The problem: Return the listing below unchanged, minus its pictures.

Entries about simple shapes:

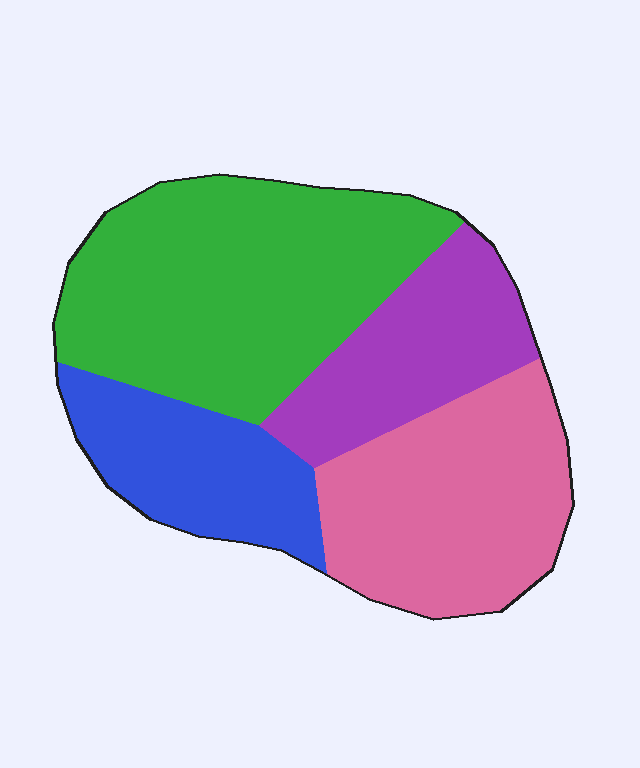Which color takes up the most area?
Green, at roughly 40%.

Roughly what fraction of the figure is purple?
Purple covers roughly 20% of the figure.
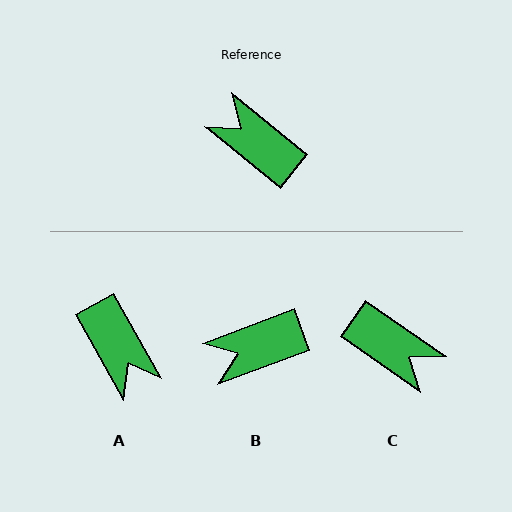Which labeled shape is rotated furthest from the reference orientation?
C, about 176 degrees away.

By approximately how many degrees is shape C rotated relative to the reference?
Approximately 176 degrees clockwise.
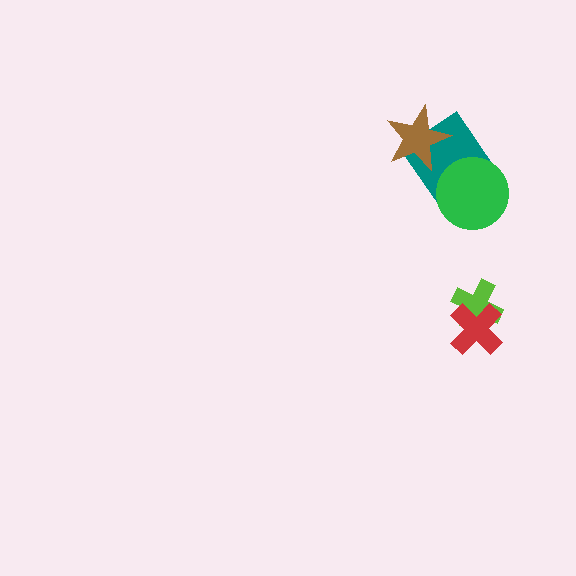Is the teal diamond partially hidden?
Yes, it is partially covered by another shape.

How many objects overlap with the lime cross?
1 object overlaps with the lime cross.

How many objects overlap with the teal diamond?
2 objects overlap with the teal diamond.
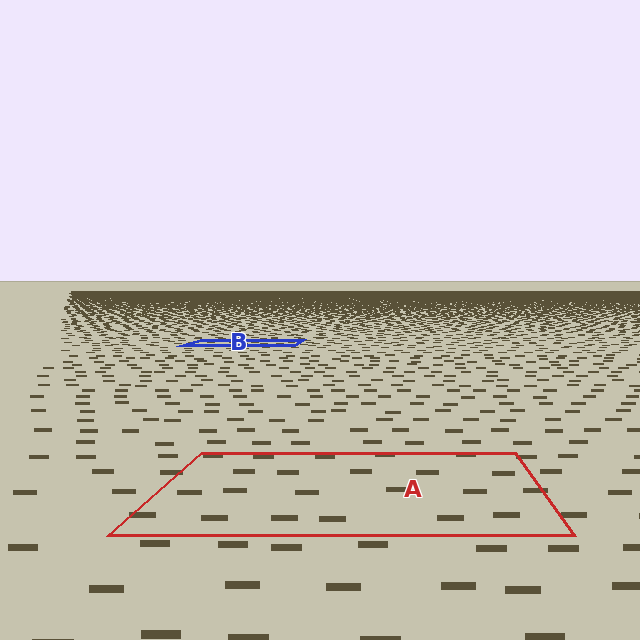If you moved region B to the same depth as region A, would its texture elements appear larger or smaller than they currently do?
They would appear larger. At a closer depth, the same texture elements are projected at a bigger on-screen size.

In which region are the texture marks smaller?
The texture marks are smaller in region B, because it is farther away.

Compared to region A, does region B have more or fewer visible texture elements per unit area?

Answer to the problem:
Which color takes up the most area?
Green, at roughly 40%.

Roughly what fraction of the figure is purple?
Purple covers roughly 20% of the figure.
Which labeled shape is rotated furthest from the reference orientation?
C, about 176 degrees away.

By approximately how many degrees is shape C rotated relative to the reference?
Approximately 176 degrees clockwise.
Is the teal diamond partially hidden?
Yes, it is partially covered by another shape.

How many objects overlap with the lime cross?
1 object overlaps with the lime cross.

How many objects overlap with the teal diamond?
2 objects overlap with the teal diamond.
If you moved region B to the same depth as region A, would its texture elements appear larger or smaller than they currently do?
They would appear larger. At a closer depth, the same texture elements are projected at a bigger on-screen size.

In which region are the texture marks smaller?
The texture marks are smaller in region B, because it is farther away.

Compared to region A, does region B have more or fewer visible texture elements per unit area?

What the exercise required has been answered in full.